▶ **Input rows**:
....................

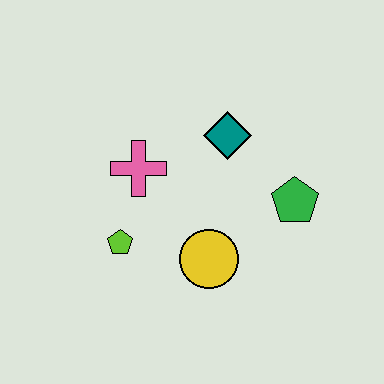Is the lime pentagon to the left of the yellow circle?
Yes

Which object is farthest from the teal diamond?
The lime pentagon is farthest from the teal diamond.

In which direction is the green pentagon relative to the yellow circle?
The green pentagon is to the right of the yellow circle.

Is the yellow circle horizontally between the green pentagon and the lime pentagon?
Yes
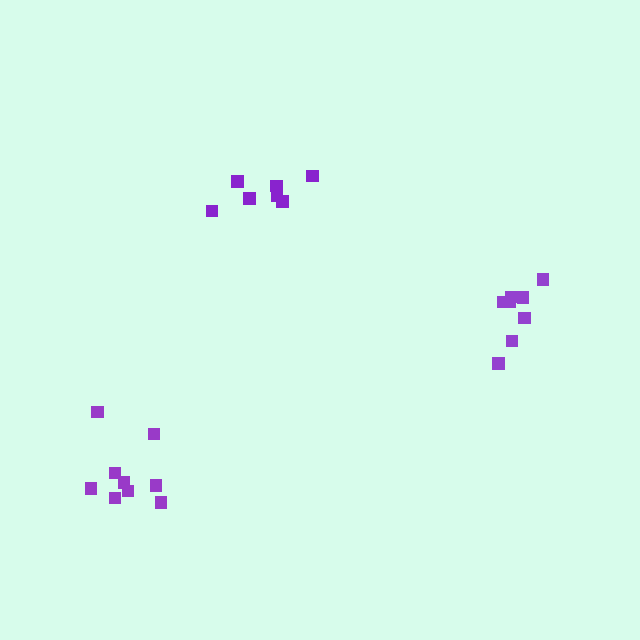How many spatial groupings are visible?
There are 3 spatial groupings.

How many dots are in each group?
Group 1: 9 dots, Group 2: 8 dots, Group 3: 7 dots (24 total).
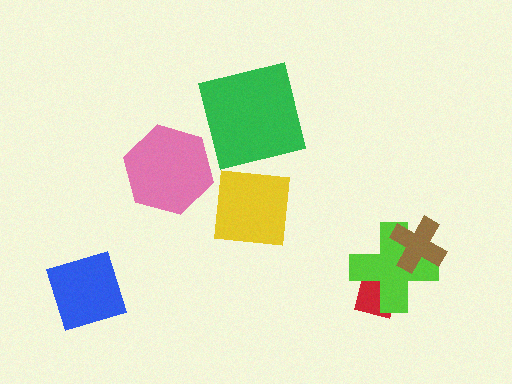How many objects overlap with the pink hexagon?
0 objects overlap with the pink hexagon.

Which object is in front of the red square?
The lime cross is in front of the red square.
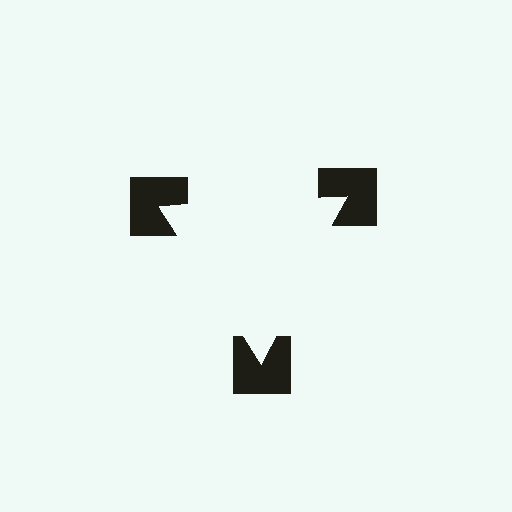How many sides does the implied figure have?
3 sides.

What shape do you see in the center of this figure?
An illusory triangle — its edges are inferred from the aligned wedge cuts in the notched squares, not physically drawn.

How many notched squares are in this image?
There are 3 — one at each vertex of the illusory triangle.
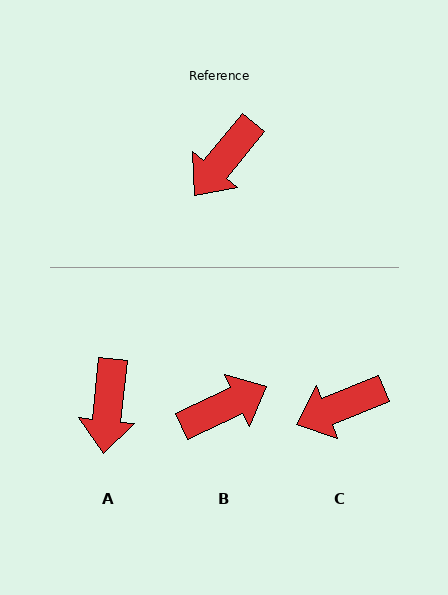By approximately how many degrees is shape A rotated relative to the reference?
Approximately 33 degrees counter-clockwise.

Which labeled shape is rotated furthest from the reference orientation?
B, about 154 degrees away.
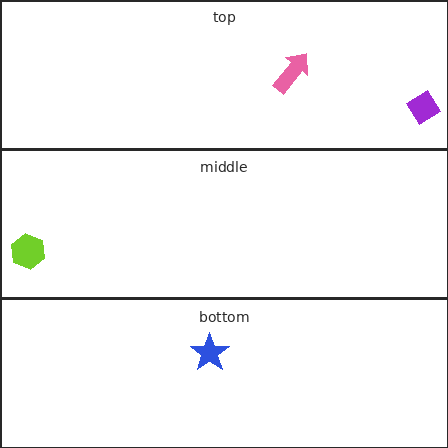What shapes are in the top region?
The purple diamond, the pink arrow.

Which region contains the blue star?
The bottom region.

....................

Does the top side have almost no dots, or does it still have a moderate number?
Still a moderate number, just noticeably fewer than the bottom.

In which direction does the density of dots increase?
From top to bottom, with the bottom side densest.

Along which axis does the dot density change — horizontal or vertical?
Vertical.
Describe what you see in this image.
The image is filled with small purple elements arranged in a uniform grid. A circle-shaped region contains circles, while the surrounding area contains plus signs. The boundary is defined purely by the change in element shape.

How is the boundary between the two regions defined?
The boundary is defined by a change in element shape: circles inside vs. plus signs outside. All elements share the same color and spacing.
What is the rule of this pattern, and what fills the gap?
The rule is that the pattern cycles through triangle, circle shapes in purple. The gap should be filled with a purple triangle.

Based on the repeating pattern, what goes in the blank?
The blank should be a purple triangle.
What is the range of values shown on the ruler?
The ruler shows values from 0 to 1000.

....................

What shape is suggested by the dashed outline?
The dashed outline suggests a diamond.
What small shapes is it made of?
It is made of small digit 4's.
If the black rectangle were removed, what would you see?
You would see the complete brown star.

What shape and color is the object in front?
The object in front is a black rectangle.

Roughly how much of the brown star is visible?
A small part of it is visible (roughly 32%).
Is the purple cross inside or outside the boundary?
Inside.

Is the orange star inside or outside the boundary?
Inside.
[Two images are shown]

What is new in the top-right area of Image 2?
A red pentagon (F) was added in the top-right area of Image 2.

....................

▶ **Exercise goal**: Extract and reproduce exactly the lines opening with the line containing "If the black" and closing with the line containing "[Two images are shown]", inclusive.

▶ **Response for this exercise**:
If the black rectangle were removed, what would you see?
You would see the complete brown star.

What shape and color is the object in front?
The object in front is a black rectangle.

Roughly how much of the brown star is visible?
A small part of it is visible (roughly 32%).
Is the purple cross inside or outside the boundary?
Inside.

Is the orange star inside or outside the boundary?
Inside.
[Two images are shown]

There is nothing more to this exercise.